◆ Task goal: In the records below, find the line that contains "How many shapes are in row 3?". Retype that line and all the lines after it through the end, leaving out the pictures.
Start Input
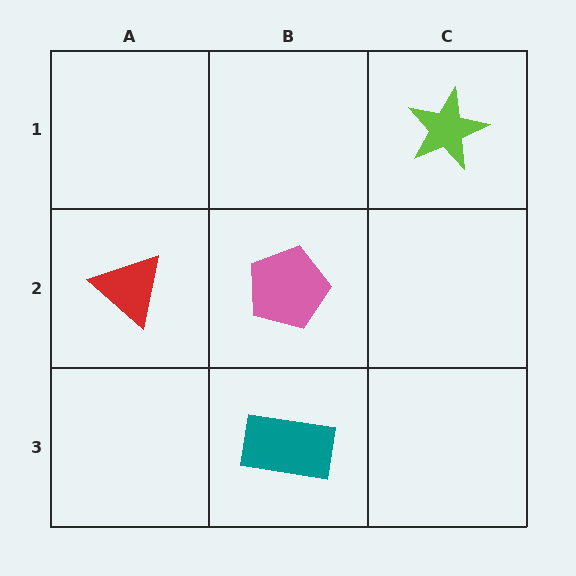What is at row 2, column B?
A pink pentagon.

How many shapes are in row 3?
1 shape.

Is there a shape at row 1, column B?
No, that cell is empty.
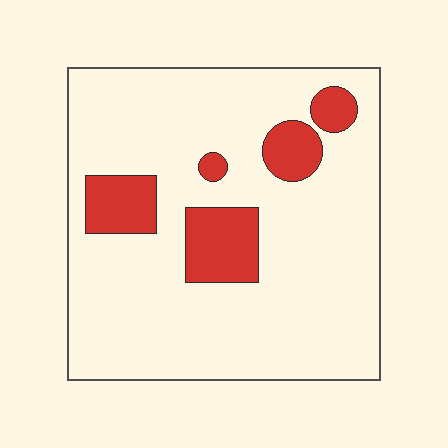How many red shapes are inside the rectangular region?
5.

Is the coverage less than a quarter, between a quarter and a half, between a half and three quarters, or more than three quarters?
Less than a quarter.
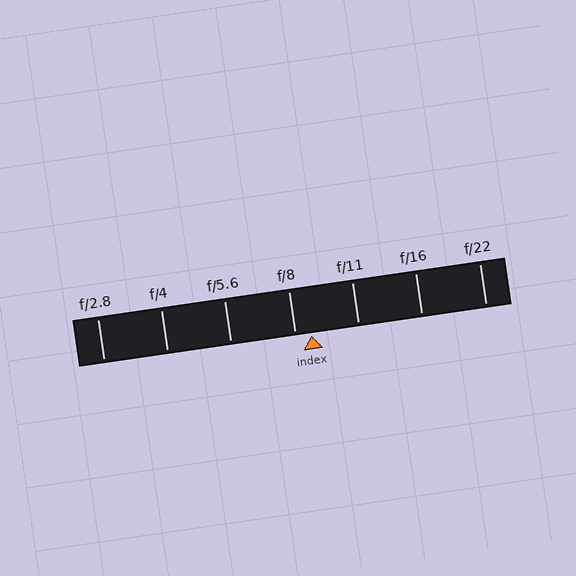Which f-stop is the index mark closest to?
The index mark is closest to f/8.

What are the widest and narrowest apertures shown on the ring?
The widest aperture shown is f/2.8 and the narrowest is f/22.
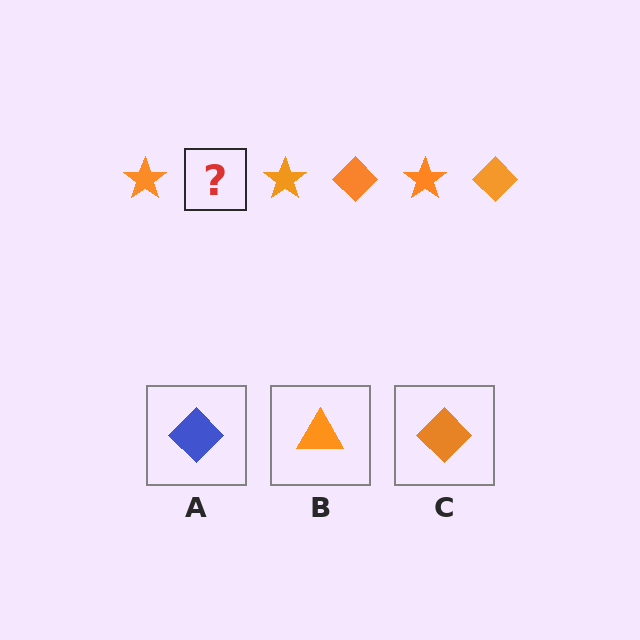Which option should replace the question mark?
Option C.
End Input
◆ Solution to the problem:
How many shapes are in row 3?
1 shape.

Is there a shape at row 1, column B?
No, that cell is empty.
How many red shapes are inside the rectangular region?
5.

Is the coverage less than a quarter, between a quarter and a half, between a half and three quarters, or more than three quarters?
Less than a quarter.
Which f-stop is the index mark closest to?
The index mark is closest to f/8.

What are the widest and narrowest apertures shown on the ring?
The widest aperture shown is f/2.8 and the narrowest is f/22.
Which option should replace the question mark?
Option C.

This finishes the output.